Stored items
★ ★ ★
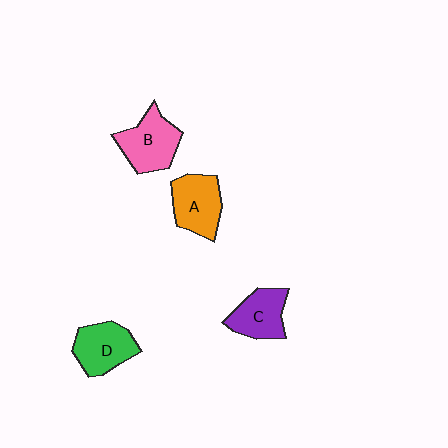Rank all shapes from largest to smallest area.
From largest to smallest: B (pink), A (orange), D (green), C (purple).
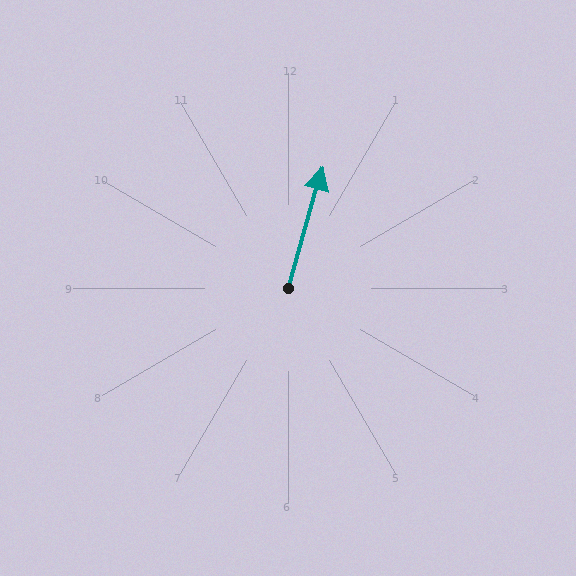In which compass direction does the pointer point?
North.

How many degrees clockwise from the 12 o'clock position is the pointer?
Approximately 16 degrees.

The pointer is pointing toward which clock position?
Roughly 1 o'clock.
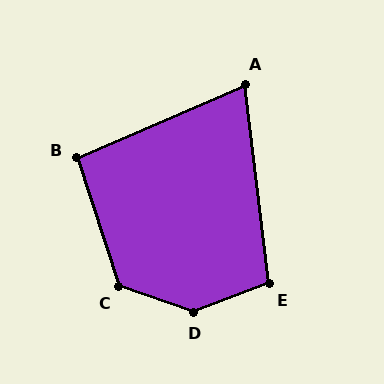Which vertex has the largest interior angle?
D, at approximately 141 degrees.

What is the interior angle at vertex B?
Approximately 96 degrees (obtuse).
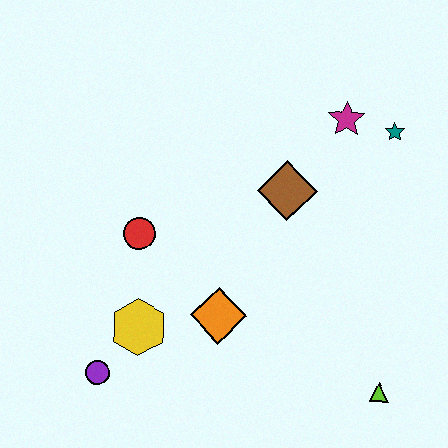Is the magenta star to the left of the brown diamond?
No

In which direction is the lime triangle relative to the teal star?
The lime triangle is below the teal star.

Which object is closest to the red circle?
The yellow hexagon is closest to the red circle.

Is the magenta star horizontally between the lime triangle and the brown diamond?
Yes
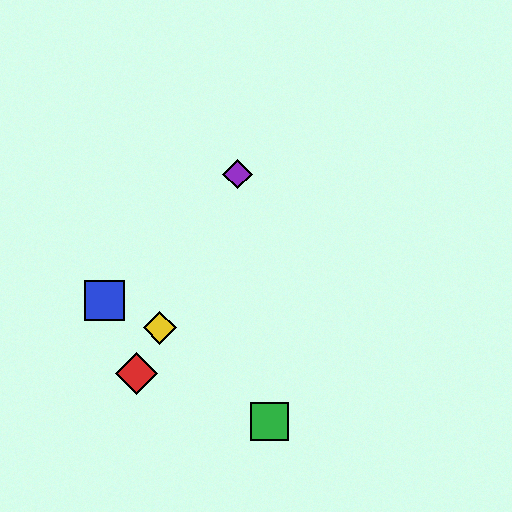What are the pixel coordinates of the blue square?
The blue square is at (105, 300).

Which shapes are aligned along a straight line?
The red diamond, the yellow diamond, the purple diamond are aligned along a straight line.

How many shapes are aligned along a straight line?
3 shapes (the red diamond, the yellow diamond, the purple diamond) are aligned along a straight line.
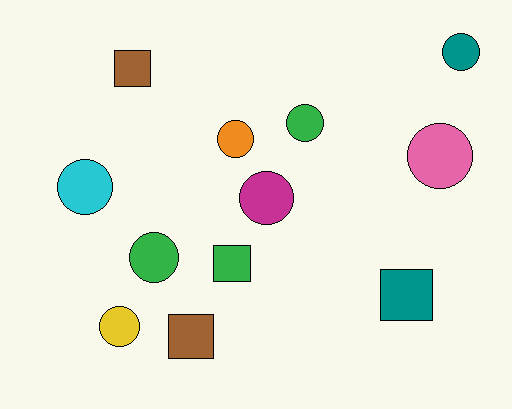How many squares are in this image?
There are 4 squares.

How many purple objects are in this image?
There are no purple objects.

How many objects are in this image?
There are 12 objects.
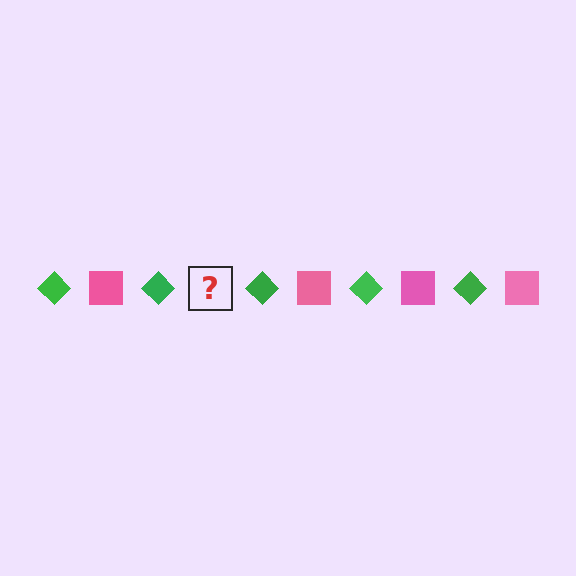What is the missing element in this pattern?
The missing element is a pink square.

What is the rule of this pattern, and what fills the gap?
The rule is that the pattern alternates between green diamond and pink square. The gap should be filled with a pink square.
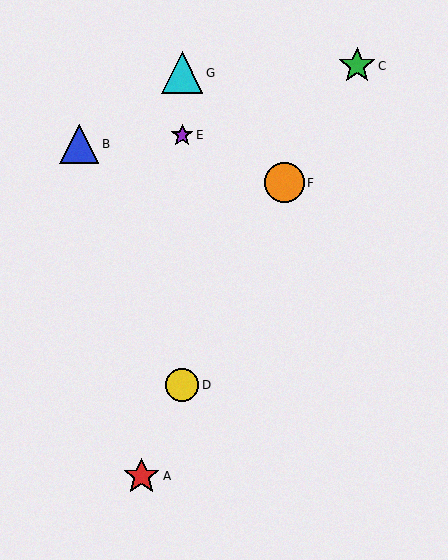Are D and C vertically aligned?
No, D is at x≈182 and C is at x≈357.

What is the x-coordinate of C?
Object C is at x≈357.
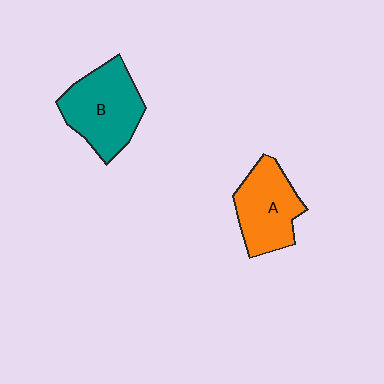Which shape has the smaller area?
Shape A (orange).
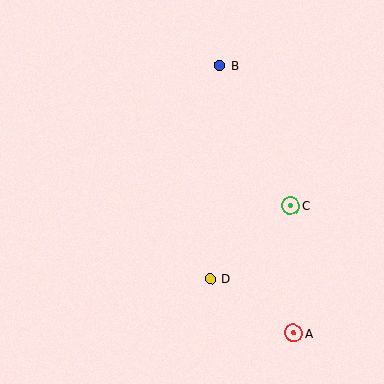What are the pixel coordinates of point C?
Point C is at (290, 206).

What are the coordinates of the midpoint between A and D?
The midpoint between A and D is at (252, 306).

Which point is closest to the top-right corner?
Point B is closest to the top-right corner.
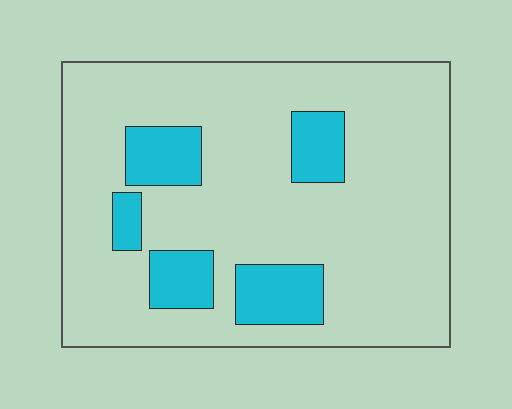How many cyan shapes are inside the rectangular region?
5.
★ ★ ★
Reproduce every record word for word. The copy must contain no pictures.

* ANSWER TO THE EXERCISE
Rank all shapes from largest to smallest area.
From largest to smallest: B (pink), A (orange), D (green), C (purple).
In which compass direction does the pointer point?
North.

How many degrees clockwise from the 12 o'clock position is the pointer?
Approximately 16 degrees.

The pointer is pointing toward which clock position?
Roughly 1 o'clock.
Which vertex has the largest interior angle?
D, at approximately 141 degrees.

What is the interior angle at vertex B?
Approximately 96 degrees (obtuse).
Is the magenta star to the left of the brown diamond?
No

In which direction is the lime triangle relative to the teal star?
The lime triangle is below the teal star.

Which object is closest to the red circle?
The yellow hexagon is closest to the red circle.

Is the magenta star horizontally between the lime triangle and the brown diamond?
Yes
What are the pixel coordinates of the blue square?
The blue square is at (105, 300).

Which shapes are aligned along a straight line?
The red diamond, the yellow diamond, the purple diamond are aligned along a straight line.

How many shapes are aligned along a straight line?
3 shapes (the red diamond, the yellow diamond, the purple diamond) are aligned along a straight line.
How many squares are in this image?
There are 4 squares.

How many purple objects are in this image?
There are no purple objects.

How many objects are in this image?
There are 12 objects.
What is the missing element in this pattern?
The missing element is a pink square.

What is the rule of this pattern, and what fills the gap?
The rule is that the pattern alternates between green diamond and pink square. The gap should be filled with a pink square.
Are D and C vertically aligned?
No, D is at x≈182 and C is at x≈357.

What is the x-coordinate of C?
Object C is at x≈357.
Which shape has the smaller area?
Shape A (orange).
What are the pixel coordinates of point C?
Point C is at (290, 206).

What are the coordinates of the midpoint between A and D?
The midpoint between A and D is at (252, 306).

Which point is closest to the top-right corner?
Point B is closest to the top-right corner.
How many cyan shapes are inside the rectangular region?
5.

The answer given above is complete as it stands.